GIVEN PROBLEM »
Transcribe the material verbatim in full; the pictures do not belong in the copy.

DATA »

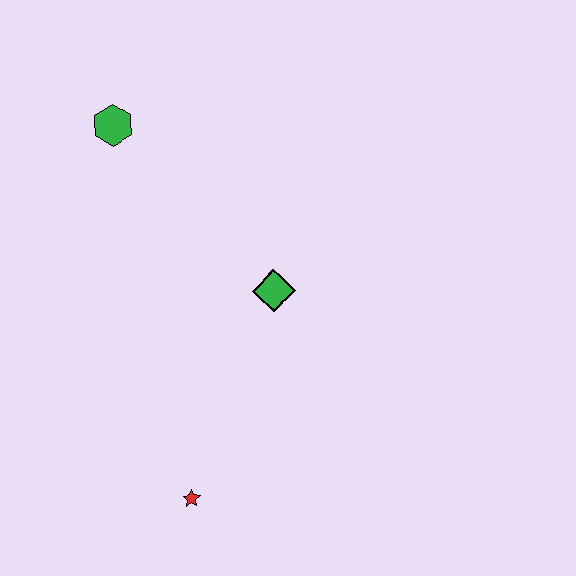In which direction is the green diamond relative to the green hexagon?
The green diamond is below the green hexagon.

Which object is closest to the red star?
The green diamond is closest to the red star.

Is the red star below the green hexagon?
Yes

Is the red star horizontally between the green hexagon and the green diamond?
Yes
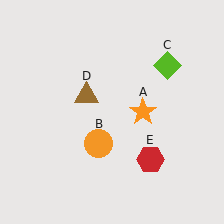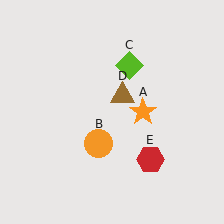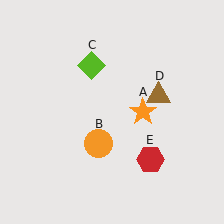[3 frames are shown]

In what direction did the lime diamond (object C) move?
The lime diamond (object C) moved left.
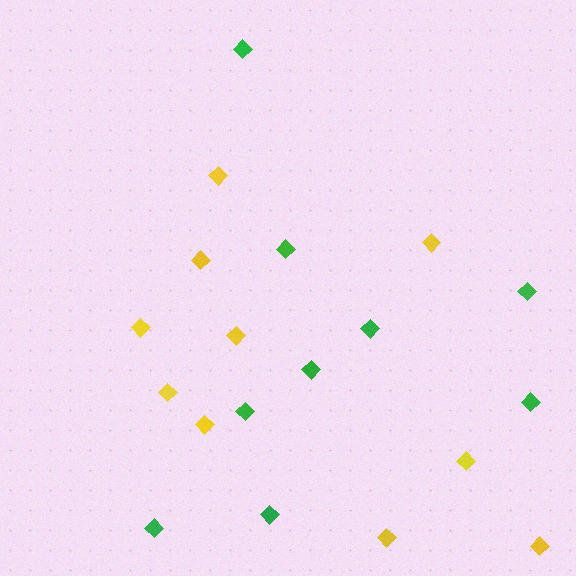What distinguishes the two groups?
There are 2 groups: one group of yellow diamonds (10) and one group of green diamonds (9).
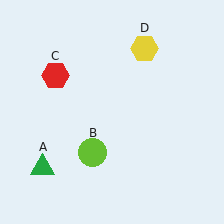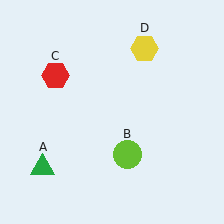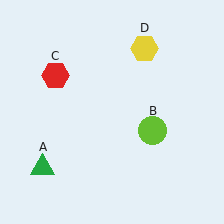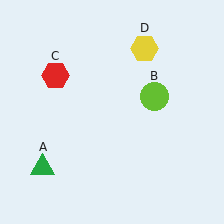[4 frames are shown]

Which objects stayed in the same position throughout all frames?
Green triangle (object A) and red hexagon (object C) and yellow hexagon (object D) remained stationary.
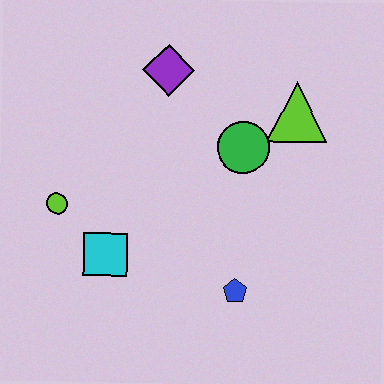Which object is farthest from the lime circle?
The lime triangle is farthest from the lime circle.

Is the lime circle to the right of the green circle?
No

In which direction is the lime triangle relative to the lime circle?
The lime triangle is to the right of the lime circle.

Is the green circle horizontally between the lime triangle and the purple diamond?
Yes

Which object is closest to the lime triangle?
The green circle is closest to the lime triangle.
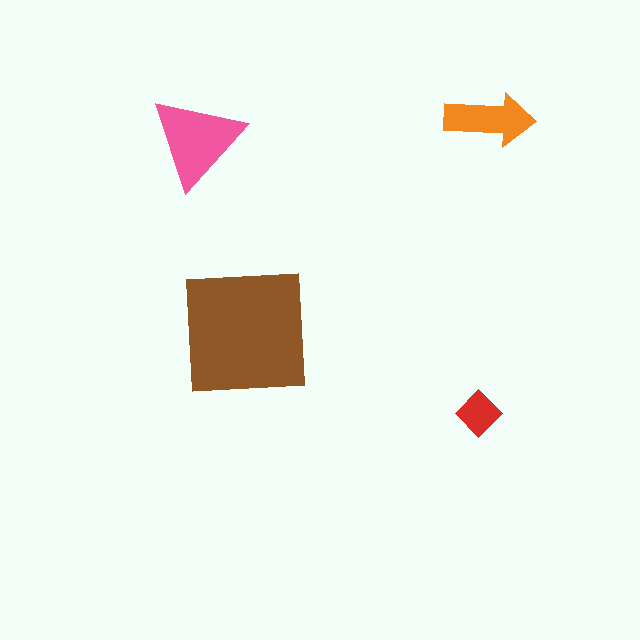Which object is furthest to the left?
The pink triangle is leftmost.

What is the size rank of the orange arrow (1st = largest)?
3rd.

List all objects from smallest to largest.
The red diamond, the orange arrow, the pink triangle, the brown square.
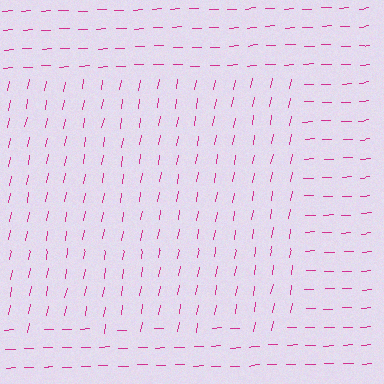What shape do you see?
I see a rectangle.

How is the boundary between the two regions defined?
The boundary is defined purely by a change in line orientation (approximately 77 degrees difference). All lines are the same color and thickness.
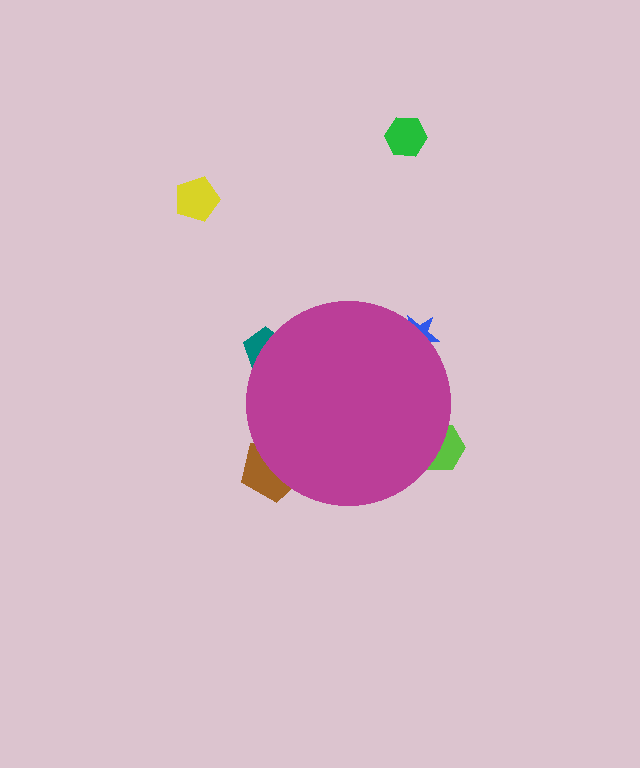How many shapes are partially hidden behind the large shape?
4 shapes are partially hidden.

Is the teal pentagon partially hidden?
Yes, the teal pentagon is partially hidden behind the magenta circle.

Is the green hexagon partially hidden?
No, the green hexagon is fully visible.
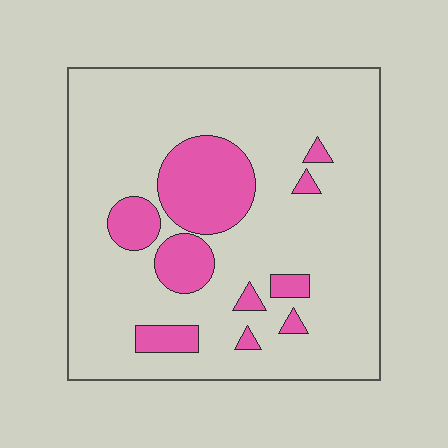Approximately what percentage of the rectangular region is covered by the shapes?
Approximately 20%.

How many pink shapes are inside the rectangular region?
10.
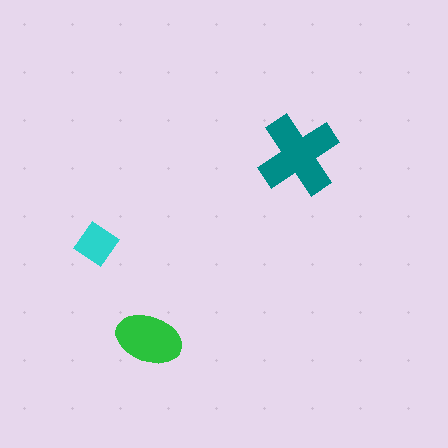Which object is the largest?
The teal cross.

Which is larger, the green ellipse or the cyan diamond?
The green ellipse.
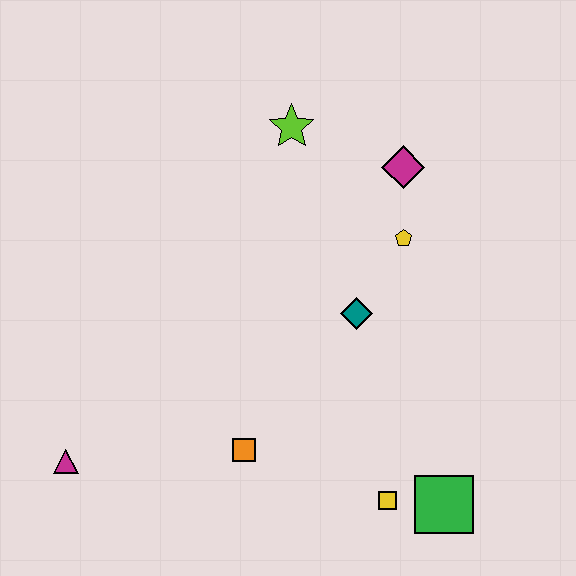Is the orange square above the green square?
Yes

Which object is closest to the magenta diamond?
The yellow pentagon is closest to the magenta diamond.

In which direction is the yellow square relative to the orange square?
The yellow square is to the right of the orange square.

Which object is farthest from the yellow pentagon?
The magenta triangle is farthest from the yellow pentagon.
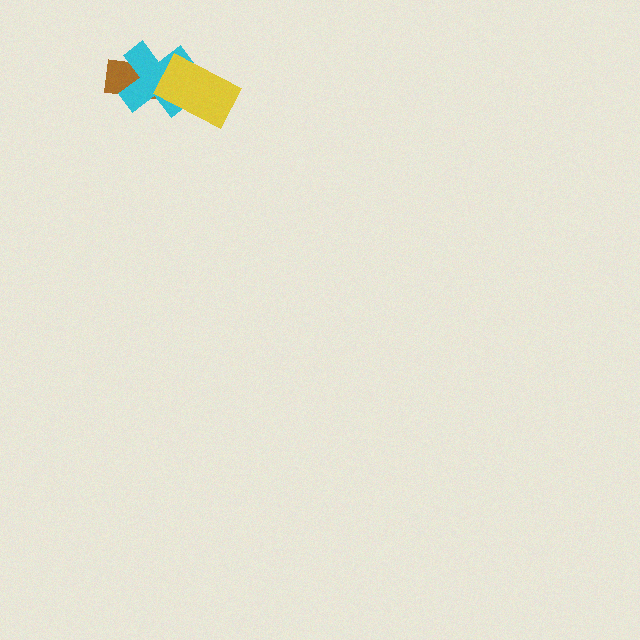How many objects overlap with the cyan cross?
2 objects overlap with the cyan cross.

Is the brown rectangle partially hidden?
Yes, it is partially covered by another shape.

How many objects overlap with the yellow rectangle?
2 objects overlap with the yellow rectangle.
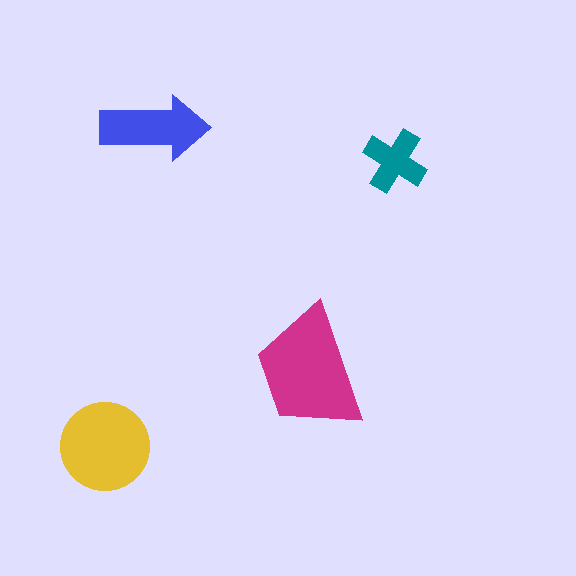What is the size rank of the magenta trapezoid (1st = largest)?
1st.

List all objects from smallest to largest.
The teal cross, the blue arrow, the yellow circle, the magenta trapezoid.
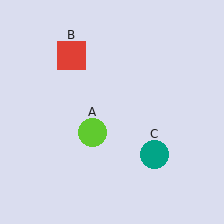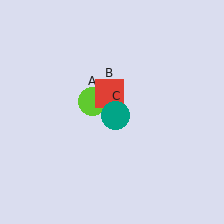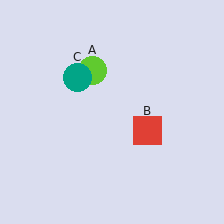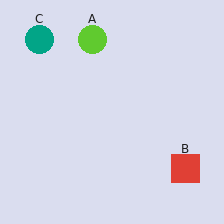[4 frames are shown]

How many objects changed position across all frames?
3 objects changed position: lime circle (object A), red square (object B), teal circle (object C).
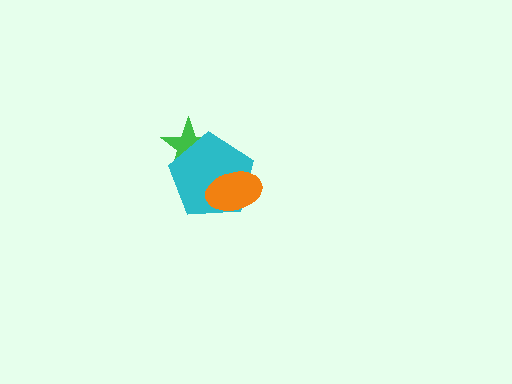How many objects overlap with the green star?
1 object overlaps with the green star.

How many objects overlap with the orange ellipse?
1 object overlaps with the orange ellipse.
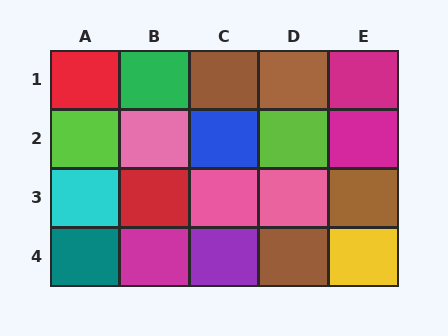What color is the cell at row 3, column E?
Brown.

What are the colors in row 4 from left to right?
Teal, magenta, purple, brown, yellow.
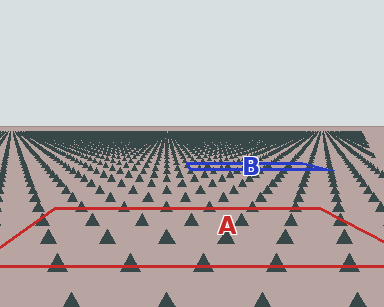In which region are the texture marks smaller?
The texture marks are smaller in region B, because it is farther away.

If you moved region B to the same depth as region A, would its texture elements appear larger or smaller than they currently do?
They would appear larger. At a closer depth, the same texture elements are projected at a bigger on-screen size.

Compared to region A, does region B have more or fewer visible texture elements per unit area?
Region B has more texture elements per unit area — they are packed more densely because it is farther away.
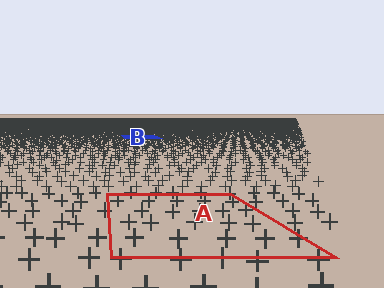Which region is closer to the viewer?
Region A is closer. The texture elements there are larger and more spread out.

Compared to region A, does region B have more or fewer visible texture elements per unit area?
Region B has more texture elements per unit area — they are packed more densely because it is farther away.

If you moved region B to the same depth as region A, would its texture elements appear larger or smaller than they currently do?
They would appear larger. At a closer depth, the same texture elements are projected at a bigger on-screen size.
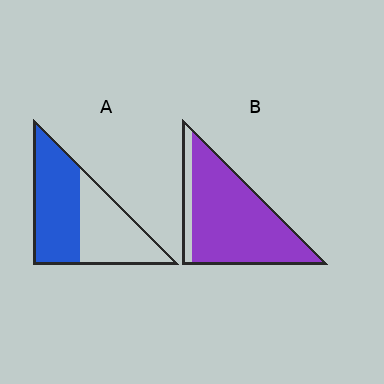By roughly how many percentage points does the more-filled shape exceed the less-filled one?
By roughly 35 percentage points (B over A).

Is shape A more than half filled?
Roughly half.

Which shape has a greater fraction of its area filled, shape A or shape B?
Shape B.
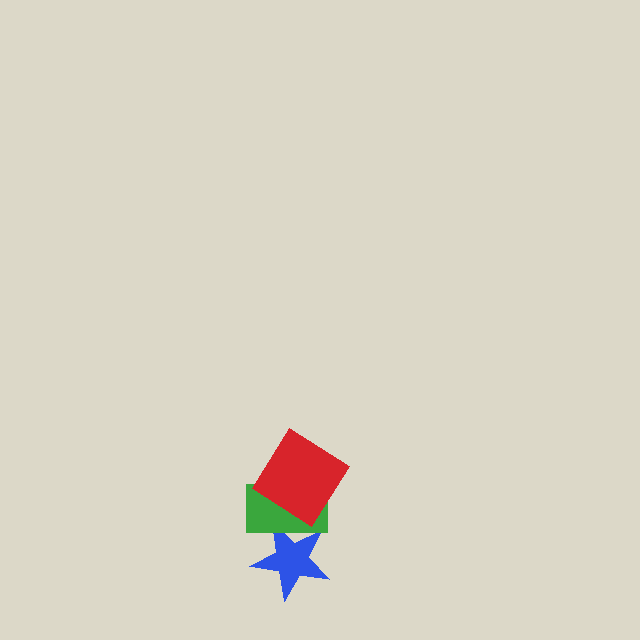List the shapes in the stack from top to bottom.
From top to bottom: the red diamond, the green rectangle, the blue star.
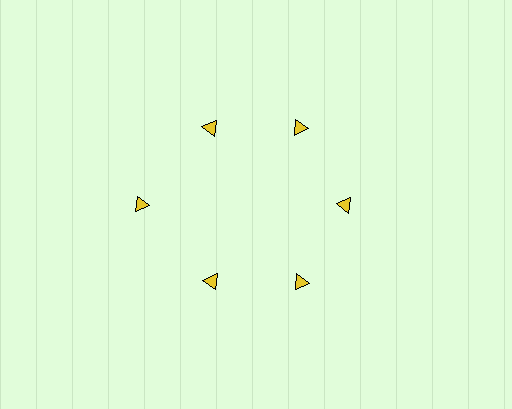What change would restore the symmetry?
The symmetry would be restored by moving it inward, back onto the ring so that all 6 triangles sit at equal angles and equal distance from the center.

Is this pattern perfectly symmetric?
No. The 6 yellow triangles are arranged in a ring, but one element near the 9 o'clock position is pushed outward from the center, breaking the 6-fold rotational symmetry.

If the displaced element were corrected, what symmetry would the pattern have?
It would have 6-fold rotational symmetry — the pattern would map onto itself every 60 degrees.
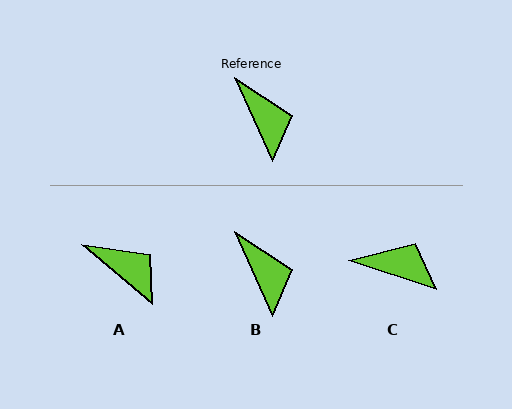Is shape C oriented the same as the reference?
No, it is off by about 47 degrees.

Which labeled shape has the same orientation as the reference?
B.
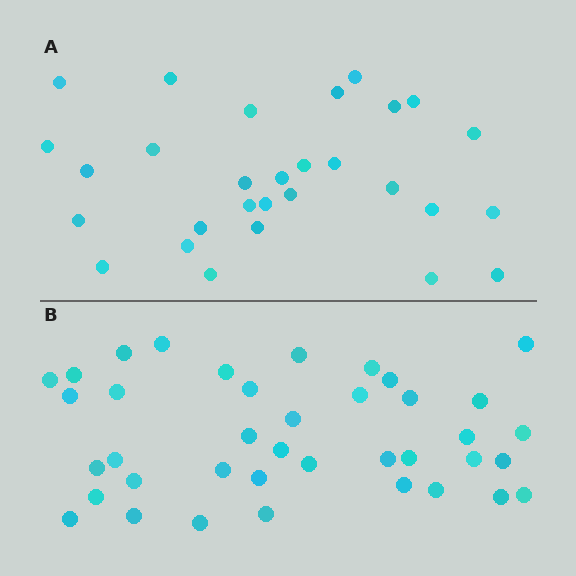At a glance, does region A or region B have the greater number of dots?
Region B (the bottom region) has more dots.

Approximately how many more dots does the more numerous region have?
Region B has roughly 10 or so more dots than region A.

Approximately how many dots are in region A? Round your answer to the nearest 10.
About 30 dots. (The exact count is 29, which rounds to 30.)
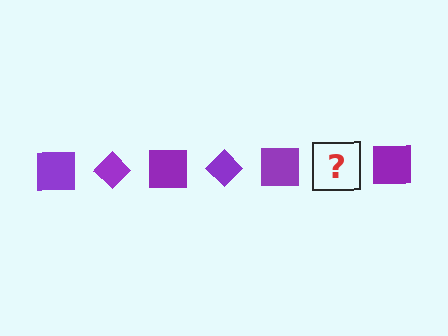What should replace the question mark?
The question mark should be replaced with a purple diamond.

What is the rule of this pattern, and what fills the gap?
The rule is that the pattern cycles through square, diamond shapes in purple. The gap should be filled with a purple diamond.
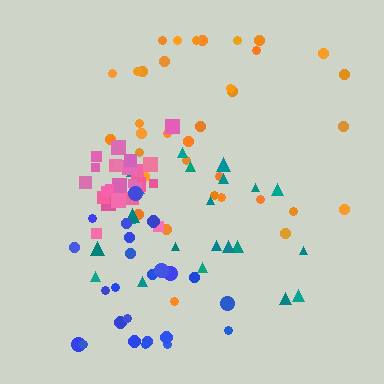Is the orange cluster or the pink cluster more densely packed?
Pink.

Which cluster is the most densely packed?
Pink.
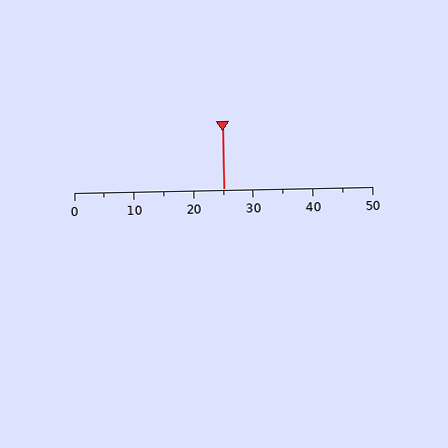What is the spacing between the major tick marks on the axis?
The major ticks are spaced 10 apart.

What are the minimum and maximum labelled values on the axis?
The axis runs from 0 to 50.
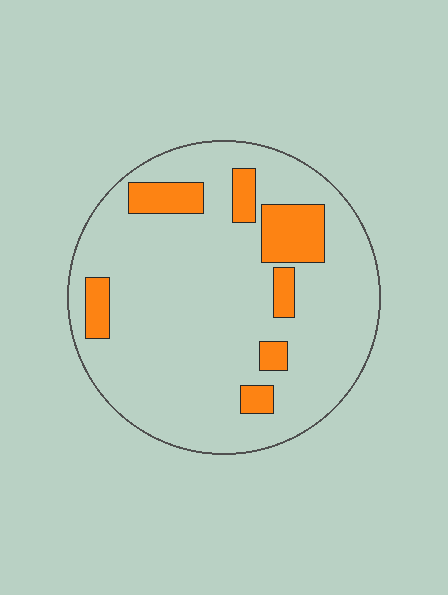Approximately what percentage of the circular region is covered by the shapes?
Approximately 15%.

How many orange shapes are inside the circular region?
7.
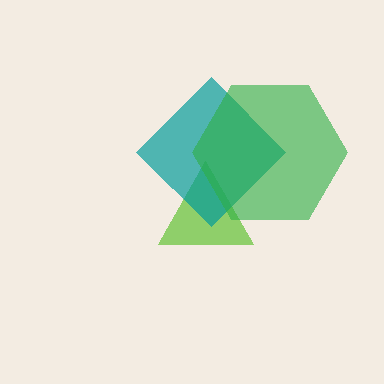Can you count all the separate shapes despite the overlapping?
Yes, there are 3 separate shapes.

RESPONSE BELOW »
In which direction is the green diamond relative to the green hexagon?
The green diamond is below the green hexagon.

Which object is closest to the red star?
The green diamond is closest to the red star.

Is the red star below the green hexagon?
Yes

Is the red star horizontally between the green hexagon and the green diamond?
Yes
[3 frames are shown]

In what direction did the lime diamond (object C) move?
The lime diamond (object C) moved left.
What distinguishes the two groups?
There are 2 groups: one group of yellow diamonds (10) and one group of green diamonds (9).
[4 frames are shown]

Which objects stayed in the same position throughout all frames?
Green triangle (object A) and red hexagon (object C) and yellow hexagon (object D) remained stationary.
Which object is farthest from the lime circle?
The lime triangle is farthest from the lime circle.

Is the lime circle to the right of the green circle?
No

In which direction is the lime triangle relative to the lime circle?
The lime triangle is to the right of the lime circle.

Is the green circle horizontally between the lime triangle and the purple diamond?
Yes

Which object is closest to the lime triangle?
The green circle is closest to the lime triangle.
Which object is furthest to the left?
The pink triangle is leftmost.

What is the size rank of the orange arrow (1st = largest)?
3rd.

List all objects from smallest to largest.
The red diamond, the orange arrow, the pink triangle, the brown square.
What shape do you see?
I see a rectangle.

How is the boundary between the two regions defined?
The boundary is defined purely by a change in line orientation (approximately 77 degrees difference). All lines are the same color and thickness.
How many shapes are partially hidden behind the large shape?
4 shapes are partially hidden.

Is the teal pentagon partially hidden?
Yes, the teal pentagon is partially hidden behind the magenta circle.

Is the green hexagon partially hidden?
No, the green hexagon is fully visible.
Approximately what percentage of the rectangular region is covered by the shapes?
Approximately 20%.

How many pink shapes are inside the rectangular region?
10.
Which object is the largest?
The teal cross.

Which is larger, the green ellipse or the cyan diamond?
The green ellipse.
Is the orange square above the green square?
Yes

Which object is closest to the magenta diamond?
The yellow pentagon is closest to the magenta diamond.

In which direction is the yellow square relative to the orange square?
The yellow square is to the right of the orange square.

Which object is farthest from the yellow pentagon?
The magenta triangle is farthest from the yellow pentagon.
How many objects overlap with the cyan cross?
2 objects overlap with the cyan cross.

Is the brown rectangle partially hidden?
Yes, it is partially covered by another shape.

How many objects overlap with the yellow rectangle?
2 objects overlap with the yellow rectangle.
What is the size rank of the magenta trapezoid (1st = largest)?
1st.

List all objects from smallest to largest.
The teal cross, the blue arrow, the yellow circle, the magenta trapezoid.
[4 frames are shown]

How many objects changed position across all frames?
3 objects changed position: lime circle (object A), red square (object B), teal circle (object C).
How many objects overlap with the green star?
1 object overlaps with the green star.

How many objects overlap with the orange ellipse?
1 object overlaps with the orange ellipse.
What color is the cell at row 3, column E?
Brown.

What are the colors in row 4 from left to right?
Teal, magenta, purple, brown, yellow.
In which region are the texture marks smaller?
The texture marks are smaller in region B, because it is farther away.

If you moved region B to the same depth as region A, would its texture elements appear larger or smaller than they currently do?
They would appear larger. At a closer depth, the same texture elements are projected at a bigger on-screen size.

Compared to region A, does region B have more or fewer visible texture elements per unit area?
Region B has more texture elements per unit area — they are packed more densely because it is farther away.
Which region is closer to the viewer?
Region A is closer. The texture elements there are larger and more spread out.

Compared to region A, does region B have more or fewer visible texture elements per unit area?
Region B has more texture elements per unit area — they are packed more densely because it is farther away.

If you moved region B to the same depth as region A, would its texture elements appear larger or smaller than they currently do?
They would appear larger. At a closer depth, the same texture elements are projected at a bigger on-screen size.
By roughly how many percentage points does the more-filled shape exceed the less-filled one?
By roughly 35 percentage points (B over A).

Is shape A more than half filled?
Roughly half.

Which shape has a greater fraction of its area filled, shape A or shape B?
Shape B.
List the shapes in the stack from top to bottom.
From top to bottom: the red diamond, the green rectangle, the blue star.
What change would restore the symmetry?
The symmetry would be restored by moving it inward, back onto the ring so that all 6 triangles sit at equal angles and equal distance from the center.

Is this pattern perfectly symmetric?
No. The 6 yellow triangles are arranged in a ring, but one element near the 9 o'clock position is pushed outward from the center, breaking the 6-fold rotational symmetry.

If the displaced element were corrected, what symmetry would the pattern have?
It would have 6-fold rotational symmetry — the pattern would map onto itself every 60 degrees.
Is shape C oriented the same as the reference?
No, it is off by about 47 degrees.

Which labeled shape has the same orientation as the reference?
B.
At a glance, does region A or region B have the greater number of dots?
Region B (the bottom region) has more dots.

Approximately how many more dots does the more numerous region have?
Region B has roughly 10 or so more dots than region A.

Approximately how many dots are in region A? Round your answer to the nearest 10.
About 30 dots. (The exact count is 29, which rounds to 30.)
What should replace the question mark?
The question mark should be replaced with a purple diamond.

What is the rule of this pattern, and what fills the gap?
The rule is that the pattern cycles through square, diamond shapes in purple. The gap should be filled with a purple diamond.
Is the orange cluster or the pink cluster more densely packed?
Pink.

Which cluster is the most densely packed?
Pink.
What is the spacing between the major tick marks on the axis?
The major ticks are spaced 10 apart.

What are the minimum and maximum labelled values on the axis?
The axis runs from 0 to 50.
Approximately what percentage of the circular region is covered by the shapes?
Approximately 15%.

How many orange shapes are inside the circular region?
7.
Can you count all the separate shapes despite the overlapping?
Yes, there are 3 separate shapes.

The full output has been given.